Repeat the records in full and exactly, omitting pictures.

### Input rows ###

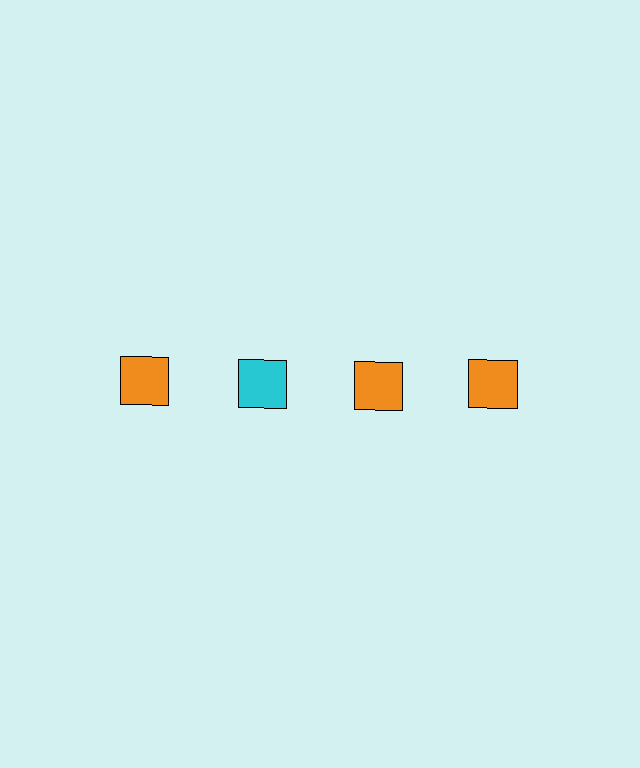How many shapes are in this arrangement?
There are 4 shapes arranged in a grid pattern.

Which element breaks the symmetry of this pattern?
The cyan square in the top row, second from left column breaks the symmetry. All other shapes are orange squares.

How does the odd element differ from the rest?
It has a different color: cyan instead of orange.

###

▶ [Solution for this exercise]:
How many shapes are in this arrangement?
There are 4 shapes arranged in a grid pattern.

Which element breaks the symmetry of this pattern?
The cyan square in the top row, second from left column breaks the symmetry. All other shapes are orange squares.

How does the odd element differ from the rest?
It has a different color: cyan instead of orange.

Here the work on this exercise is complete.